Instruction:
What are the lines from the one with "What is the interior angle at vertex E?" through the one with "Which vertex has the smallest interior angle?", inclusive? Output them exactly, and leave out the pictures.

Supplied entries:
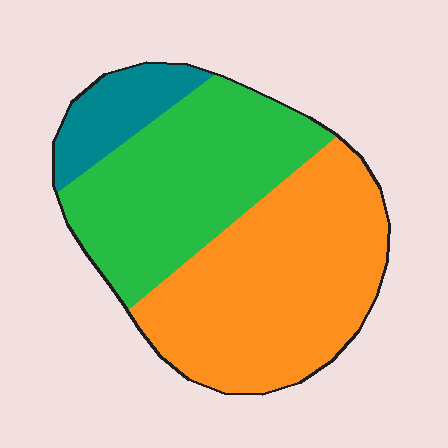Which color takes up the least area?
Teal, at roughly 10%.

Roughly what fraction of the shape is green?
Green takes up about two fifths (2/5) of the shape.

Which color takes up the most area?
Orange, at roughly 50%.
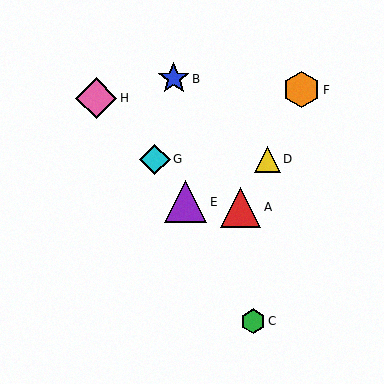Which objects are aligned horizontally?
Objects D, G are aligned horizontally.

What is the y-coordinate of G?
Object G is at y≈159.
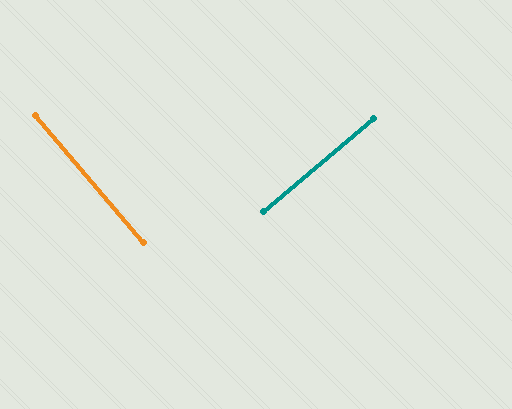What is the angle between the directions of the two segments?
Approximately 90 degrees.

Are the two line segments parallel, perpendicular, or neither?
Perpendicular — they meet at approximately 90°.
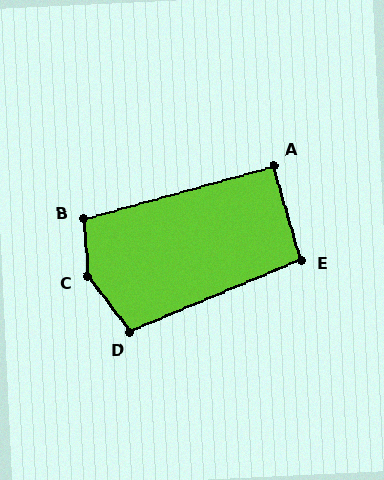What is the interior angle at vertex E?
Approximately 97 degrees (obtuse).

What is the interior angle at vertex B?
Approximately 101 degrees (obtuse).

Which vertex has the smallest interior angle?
...
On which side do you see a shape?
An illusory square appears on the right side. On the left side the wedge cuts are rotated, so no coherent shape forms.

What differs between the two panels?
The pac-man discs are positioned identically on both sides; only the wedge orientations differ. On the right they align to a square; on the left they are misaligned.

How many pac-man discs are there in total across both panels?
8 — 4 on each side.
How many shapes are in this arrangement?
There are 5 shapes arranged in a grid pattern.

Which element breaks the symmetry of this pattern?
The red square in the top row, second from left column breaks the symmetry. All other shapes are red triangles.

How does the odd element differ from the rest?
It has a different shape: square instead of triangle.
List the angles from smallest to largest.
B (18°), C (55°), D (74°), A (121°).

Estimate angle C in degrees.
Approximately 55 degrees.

Reply to the exercise:
What is the interior angle at vertex E?
Approximately 97 degrees (obtuse).

What is the interior angle at vertex B?
Approximately 101 degrees (obtuse).

Which vertex has the smallest interior angle?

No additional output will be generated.